**RECORD EXCERPTS**
━━━━━━━━
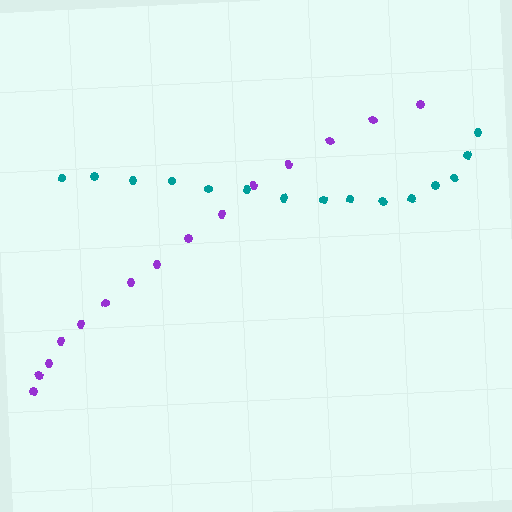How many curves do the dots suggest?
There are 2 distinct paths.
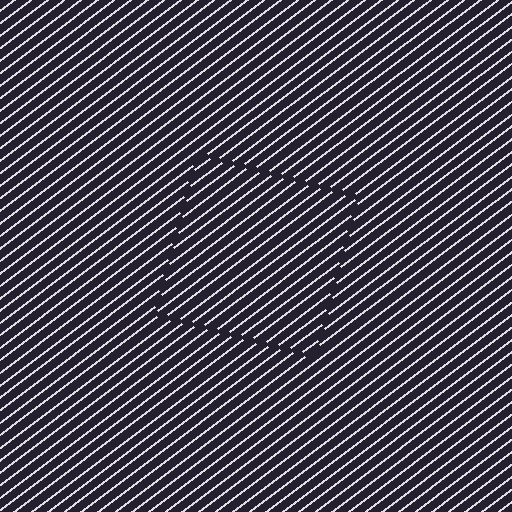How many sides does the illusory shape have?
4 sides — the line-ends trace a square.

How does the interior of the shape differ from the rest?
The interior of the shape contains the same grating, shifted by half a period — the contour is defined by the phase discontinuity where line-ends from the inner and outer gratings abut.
━━━━━━━━
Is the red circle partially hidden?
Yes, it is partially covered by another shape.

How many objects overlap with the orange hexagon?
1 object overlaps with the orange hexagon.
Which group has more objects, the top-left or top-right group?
━━━━━━━━
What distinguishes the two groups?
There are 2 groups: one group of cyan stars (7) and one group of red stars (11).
━━━━━━━━
**INSTRUCTION**
Above this instruction are the records; retype exactly the lines from the one containing "Is the red circle partially hidden?" up to and including the one containing "Which group has".

**ANSWER IN FULL**
Is the red circle partially hidden?
Yes, it is partially covered by another shape.

How many objects overlap with the orange hexagon?
1 object overlaps with the orange hexagon.
Which group has more objects, the top-left or top-right group?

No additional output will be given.